▶ Exercise description: Provide the data again in its entirety, exactly as given.

▶ Data entries:
━━━━━━━━━━

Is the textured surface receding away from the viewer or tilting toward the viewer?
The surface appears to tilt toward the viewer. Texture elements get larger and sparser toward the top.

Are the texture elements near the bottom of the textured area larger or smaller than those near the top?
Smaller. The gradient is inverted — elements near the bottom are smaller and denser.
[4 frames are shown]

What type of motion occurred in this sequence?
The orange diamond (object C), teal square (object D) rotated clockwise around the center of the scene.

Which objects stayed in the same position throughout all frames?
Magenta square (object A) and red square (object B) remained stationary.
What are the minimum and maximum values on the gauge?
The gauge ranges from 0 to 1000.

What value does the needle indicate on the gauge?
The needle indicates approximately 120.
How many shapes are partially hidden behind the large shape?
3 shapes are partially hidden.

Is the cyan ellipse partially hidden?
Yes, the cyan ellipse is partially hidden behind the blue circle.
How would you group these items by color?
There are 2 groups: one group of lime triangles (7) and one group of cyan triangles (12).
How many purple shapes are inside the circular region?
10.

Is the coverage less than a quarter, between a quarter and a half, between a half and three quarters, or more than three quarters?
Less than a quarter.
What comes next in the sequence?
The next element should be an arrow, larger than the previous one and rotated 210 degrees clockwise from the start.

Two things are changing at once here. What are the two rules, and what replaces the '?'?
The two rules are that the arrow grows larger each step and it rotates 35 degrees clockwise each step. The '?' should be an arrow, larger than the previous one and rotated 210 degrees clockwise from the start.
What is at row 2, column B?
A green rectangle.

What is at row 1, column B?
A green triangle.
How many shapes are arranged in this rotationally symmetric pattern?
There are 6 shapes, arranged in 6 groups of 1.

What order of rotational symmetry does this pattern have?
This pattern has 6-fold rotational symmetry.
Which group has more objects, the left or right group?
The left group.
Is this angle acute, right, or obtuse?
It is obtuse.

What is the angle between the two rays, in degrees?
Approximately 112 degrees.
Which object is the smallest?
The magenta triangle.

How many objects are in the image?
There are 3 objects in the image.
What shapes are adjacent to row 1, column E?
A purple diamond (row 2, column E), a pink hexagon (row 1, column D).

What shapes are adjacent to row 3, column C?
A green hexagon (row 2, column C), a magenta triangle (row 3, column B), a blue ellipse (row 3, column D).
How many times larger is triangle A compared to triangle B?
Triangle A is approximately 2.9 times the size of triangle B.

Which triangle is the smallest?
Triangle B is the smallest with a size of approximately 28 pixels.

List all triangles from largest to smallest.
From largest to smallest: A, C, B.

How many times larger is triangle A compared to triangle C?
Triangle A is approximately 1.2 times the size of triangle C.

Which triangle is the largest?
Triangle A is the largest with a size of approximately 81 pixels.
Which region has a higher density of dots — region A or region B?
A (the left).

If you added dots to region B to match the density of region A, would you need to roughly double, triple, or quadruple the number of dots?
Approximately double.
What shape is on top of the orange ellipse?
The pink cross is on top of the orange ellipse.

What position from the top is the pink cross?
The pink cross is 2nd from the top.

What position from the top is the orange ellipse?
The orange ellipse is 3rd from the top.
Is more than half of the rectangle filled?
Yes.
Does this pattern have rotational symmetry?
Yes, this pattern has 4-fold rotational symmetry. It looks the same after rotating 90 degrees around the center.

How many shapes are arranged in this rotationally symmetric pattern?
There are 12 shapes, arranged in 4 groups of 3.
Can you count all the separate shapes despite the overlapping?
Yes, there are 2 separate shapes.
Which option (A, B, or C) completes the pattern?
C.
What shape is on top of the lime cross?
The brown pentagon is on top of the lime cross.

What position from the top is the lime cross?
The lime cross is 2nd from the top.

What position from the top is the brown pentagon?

━━━━━━━━━━

▶ Written solution:
Is the textured surface receding away from the viewer or tilting toward the viewer?
The surface appears to tilt toward the viewer. Texture elements get larger and sparser toward the top.

Are the texture elements near the bottom of the textured area larger or smaller than those near the top?
Smaller. The gradient is inverted — elements near the bottom are smaller and denser.
[4 frames are shown]

What type of motion occurred in this sequence?
The orange diamond (object C), teal square (object D) rotated clockwise around the center of the scene.

Which objects stayed in the same position throughout all frames?
Magenta square (object A) and red square (object B) remained stationary.
What are the minimum and maximum values on the gauge?
The gauge ranges from 0 to 1000.

What value does the needle indicate on the gauge?
The needle indicates approximately 120.
How many shapes are partially hidden behind the large shape?
3 shapes are partially hidden.

Is the cyan ellipse partially hidden?
Yes, the cyan ellipse is partially hidden behind the blue circle.
How would you group these items by color?
There are 2 groups: one group of lime triangles (7) and one group of cyan triangles (12).
How many purple shapes are inside the circular region?
10.

Is the coverage less than a quarter, between a quarter and a half, between a half and three quarters, or more than three quarters?
Less than a quarter.
What comes next in the sequence?
The next element should be an arrow, larger than the previous one and rotated 210 degrees clockwise from the start.

Two things are changing at once here. What are the two rules, and what replaces the '?'?
The two rules are that the arrow grows larger each step and it rotates 35 degrees clockwise each step. The '?' should be an arrow, larger than the previous one and rotated 210 degrees clockwise from the start.
What is at row 2, column B?
A green rectangle.

What is at row 1, column B?
A green triangle.
How many shapes are arranged in this rotationally symmetric pattern?
There are 6 shapes, arranged in 6 groups of 1.

What order of rotational symmetry does this pattern have?
This pattern has 6-fold rotational symmetry.
Which group has more objects, the left or right group?
The left group.
Is this angle acute, right, or obtuse?
It is obtuse.

What is the angle between the two rays, in degrees?
Approximately 112 degrees.
Which object is the smallest?
The magenta triangle.

How many objects are in the image?
There are 3 objects in the image.
What shapes are adjacent to row 1, column E?
A purple diamond (row 2, column E), a pink hexagon (row 1, column D).

What shapes are adjacent to row 3, column C?
A green hexagon (row 2, column C), a magenta triangle (row 3, column B), a blue ellipse (row 3, column D).
How many times larger is triangle A compared to triangle B?
Triangle A is approximately 2.9 times the size of triangle B.

Which triangle is the smallest?
Triangle B is the smallest with a size of approximately 28 pixels.

List all triangles from largest to smallest.
From largest to smallest: A, C, B.

How many times larger is triangle A compared to triangle C?
Triangle A is approximately 1.2 times the size of triangle C.

Which triangle is the largest?
Triangle A is the largest with a size of approximately 81 pixels.
Which region has a higher density of dots — region A or region B?
A (the left).

If you added dots to region B to match the density of region A, would you need to roughly double, triple, or quadruple the number of dots?
Approximately double.
What shape is on top of the orange ellipse?
The pink cross is on top of the orange ellipse.

What position from the top is the pink cross?
The pink cross is 2nd from the top.

What position from the top is the orange ellipse?
The orange ellipse is 3rd from the top.
Is more than half of the rectangle filled?
Yes.
Does this pattern have rotational symmetry?
Yes, this pattern has 4-fold rotational symmetry. It looks the same after rotating 90 degrees around the center.

How many shapes are arranged in this rotationally symmetric pattern?
There are 12 shapes, arranged in 4 groups of 3.
Can you count all the separate shapes despite the overlapping?
Yes, there are 2 separate shapes.
Which option (A, B, or C) completes the pattern?
C.
What shape is on top of the lime cross?
The brown pentagon is on top of the lime cross.

What position from the top is the lime cross?
The lime cross is 2nd from the top.

What position from the top is the brown pentagon?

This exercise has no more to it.